Beginning with the line where "Which labeled shape" appears, retype every remaining line of the data below, both the first and last included.

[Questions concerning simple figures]
--- begin ---

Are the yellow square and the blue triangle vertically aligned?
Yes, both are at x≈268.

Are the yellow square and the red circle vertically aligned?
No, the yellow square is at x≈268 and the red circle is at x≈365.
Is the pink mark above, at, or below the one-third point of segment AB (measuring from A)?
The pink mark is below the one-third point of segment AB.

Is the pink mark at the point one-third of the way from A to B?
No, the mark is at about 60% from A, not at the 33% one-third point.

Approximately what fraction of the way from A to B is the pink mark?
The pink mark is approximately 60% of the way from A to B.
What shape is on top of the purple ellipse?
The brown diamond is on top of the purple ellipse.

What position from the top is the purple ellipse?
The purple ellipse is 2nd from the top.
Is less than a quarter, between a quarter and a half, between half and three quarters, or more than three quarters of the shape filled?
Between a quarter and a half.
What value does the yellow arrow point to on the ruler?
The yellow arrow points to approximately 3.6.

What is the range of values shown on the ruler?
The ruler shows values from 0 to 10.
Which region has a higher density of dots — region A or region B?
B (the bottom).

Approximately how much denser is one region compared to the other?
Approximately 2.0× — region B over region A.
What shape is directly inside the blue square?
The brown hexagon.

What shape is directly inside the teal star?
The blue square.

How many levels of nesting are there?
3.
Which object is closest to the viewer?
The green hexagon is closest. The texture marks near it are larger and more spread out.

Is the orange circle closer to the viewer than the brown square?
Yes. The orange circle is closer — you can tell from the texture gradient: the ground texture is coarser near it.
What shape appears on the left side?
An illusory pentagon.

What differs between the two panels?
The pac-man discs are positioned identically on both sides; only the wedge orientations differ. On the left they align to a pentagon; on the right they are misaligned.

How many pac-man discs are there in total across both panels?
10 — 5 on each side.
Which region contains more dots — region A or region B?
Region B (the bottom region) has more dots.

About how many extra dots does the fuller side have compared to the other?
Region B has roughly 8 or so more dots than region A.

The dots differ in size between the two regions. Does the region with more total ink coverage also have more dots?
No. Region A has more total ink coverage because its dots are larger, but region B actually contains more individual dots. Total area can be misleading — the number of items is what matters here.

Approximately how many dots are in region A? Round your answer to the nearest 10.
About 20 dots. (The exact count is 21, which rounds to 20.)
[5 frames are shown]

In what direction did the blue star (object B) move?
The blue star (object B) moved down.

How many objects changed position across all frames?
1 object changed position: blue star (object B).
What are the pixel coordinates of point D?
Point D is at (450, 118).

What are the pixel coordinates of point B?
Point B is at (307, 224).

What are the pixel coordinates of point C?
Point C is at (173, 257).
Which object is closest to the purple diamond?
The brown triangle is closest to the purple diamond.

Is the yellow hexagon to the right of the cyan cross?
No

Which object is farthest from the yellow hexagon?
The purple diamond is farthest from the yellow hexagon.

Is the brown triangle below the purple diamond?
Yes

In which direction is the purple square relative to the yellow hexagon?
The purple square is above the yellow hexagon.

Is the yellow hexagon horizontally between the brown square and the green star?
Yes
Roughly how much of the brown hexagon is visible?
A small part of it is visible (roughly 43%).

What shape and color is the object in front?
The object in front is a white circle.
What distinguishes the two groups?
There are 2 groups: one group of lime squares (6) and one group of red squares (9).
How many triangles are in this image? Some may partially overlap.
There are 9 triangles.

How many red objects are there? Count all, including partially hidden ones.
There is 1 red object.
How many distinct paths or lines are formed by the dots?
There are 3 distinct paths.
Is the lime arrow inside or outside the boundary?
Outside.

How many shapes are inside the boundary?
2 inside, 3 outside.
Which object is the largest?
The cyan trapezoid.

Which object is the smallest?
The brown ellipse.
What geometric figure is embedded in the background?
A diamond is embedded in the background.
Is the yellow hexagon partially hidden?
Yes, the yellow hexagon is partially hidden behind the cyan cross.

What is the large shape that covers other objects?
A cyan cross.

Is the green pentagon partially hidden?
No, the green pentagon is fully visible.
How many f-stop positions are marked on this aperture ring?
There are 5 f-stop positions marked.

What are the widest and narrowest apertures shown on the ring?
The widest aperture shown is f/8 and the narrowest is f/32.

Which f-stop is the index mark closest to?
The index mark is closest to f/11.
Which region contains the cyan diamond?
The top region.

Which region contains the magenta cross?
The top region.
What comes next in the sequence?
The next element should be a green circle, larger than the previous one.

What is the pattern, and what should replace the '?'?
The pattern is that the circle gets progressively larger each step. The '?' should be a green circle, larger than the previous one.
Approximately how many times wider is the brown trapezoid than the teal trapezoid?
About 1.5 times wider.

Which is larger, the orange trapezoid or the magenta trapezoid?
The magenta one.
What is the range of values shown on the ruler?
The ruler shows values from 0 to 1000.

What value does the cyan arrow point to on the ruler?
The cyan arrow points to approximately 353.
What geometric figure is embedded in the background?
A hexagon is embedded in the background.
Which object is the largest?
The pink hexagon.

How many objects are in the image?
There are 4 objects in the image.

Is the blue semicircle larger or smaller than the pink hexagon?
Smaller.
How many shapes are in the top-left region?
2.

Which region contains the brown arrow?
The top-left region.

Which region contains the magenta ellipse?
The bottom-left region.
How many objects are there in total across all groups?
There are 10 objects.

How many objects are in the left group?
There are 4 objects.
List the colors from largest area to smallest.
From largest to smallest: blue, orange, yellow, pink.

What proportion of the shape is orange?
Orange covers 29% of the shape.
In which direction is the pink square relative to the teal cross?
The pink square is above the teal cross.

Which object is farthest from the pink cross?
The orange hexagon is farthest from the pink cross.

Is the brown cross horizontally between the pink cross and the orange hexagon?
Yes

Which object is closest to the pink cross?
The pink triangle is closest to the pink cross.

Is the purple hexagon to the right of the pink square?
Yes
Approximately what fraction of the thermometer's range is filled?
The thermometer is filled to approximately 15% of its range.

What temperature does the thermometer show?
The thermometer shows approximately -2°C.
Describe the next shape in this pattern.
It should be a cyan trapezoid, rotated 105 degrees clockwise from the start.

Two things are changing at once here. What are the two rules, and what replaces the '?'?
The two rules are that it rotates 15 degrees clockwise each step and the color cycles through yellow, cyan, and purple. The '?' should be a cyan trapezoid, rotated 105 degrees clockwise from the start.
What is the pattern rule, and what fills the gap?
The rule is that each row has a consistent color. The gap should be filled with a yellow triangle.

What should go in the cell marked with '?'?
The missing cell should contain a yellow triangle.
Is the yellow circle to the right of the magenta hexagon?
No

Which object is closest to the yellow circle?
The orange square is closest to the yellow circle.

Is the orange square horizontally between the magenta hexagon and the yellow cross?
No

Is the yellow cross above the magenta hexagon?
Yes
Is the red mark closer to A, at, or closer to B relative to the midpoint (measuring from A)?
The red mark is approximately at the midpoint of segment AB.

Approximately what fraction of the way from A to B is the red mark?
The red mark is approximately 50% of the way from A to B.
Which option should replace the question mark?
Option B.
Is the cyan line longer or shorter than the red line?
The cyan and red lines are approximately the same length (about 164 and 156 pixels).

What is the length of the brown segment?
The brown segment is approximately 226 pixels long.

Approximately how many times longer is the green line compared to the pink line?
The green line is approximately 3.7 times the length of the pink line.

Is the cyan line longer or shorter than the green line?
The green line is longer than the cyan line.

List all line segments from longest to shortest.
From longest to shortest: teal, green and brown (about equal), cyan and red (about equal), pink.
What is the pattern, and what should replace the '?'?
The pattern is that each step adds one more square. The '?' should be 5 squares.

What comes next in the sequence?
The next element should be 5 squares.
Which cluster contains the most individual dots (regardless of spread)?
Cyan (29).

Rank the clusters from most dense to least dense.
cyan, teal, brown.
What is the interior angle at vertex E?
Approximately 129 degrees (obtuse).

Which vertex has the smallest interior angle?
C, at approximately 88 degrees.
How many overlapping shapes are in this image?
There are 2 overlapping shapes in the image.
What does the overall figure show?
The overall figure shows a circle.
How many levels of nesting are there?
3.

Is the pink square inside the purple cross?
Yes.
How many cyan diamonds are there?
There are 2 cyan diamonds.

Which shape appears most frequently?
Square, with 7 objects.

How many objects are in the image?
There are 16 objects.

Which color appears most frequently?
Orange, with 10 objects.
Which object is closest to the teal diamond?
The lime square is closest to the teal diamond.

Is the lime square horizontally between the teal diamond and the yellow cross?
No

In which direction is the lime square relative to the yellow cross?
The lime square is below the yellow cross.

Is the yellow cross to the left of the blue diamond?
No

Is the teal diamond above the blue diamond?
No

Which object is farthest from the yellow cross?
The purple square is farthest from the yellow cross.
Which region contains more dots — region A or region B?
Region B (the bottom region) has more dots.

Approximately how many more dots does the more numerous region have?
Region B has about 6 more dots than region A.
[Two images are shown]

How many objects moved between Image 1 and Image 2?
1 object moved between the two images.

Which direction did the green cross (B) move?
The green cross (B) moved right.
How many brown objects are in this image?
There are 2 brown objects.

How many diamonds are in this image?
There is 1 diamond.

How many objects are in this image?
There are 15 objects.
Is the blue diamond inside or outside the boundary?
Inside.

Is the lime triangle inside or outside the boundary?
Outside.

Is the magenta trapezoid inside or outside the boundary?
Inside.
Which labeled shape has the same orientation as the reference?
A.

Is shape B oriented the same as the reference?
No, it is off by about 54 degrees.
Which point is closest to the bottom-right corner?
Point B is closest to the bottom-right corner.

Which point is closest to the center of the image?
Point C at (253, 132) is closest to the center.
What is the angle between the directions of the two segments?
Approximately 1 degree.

--- end ---

- _Solution to this exercise_:
Which labeled shape has the same orientation as the reference?
A.

Is shape B oriented the same as the reference?
No, it is off by about 54 degrees.
Which point is closest to the bottom-right corner?
Point B is closest to the bottom-right corner.

Which point is closest to the center of the image?
Point C at (253, 132) is closest to the center.
What is the angle between the directions of the two segments?
Approximately 1 degree.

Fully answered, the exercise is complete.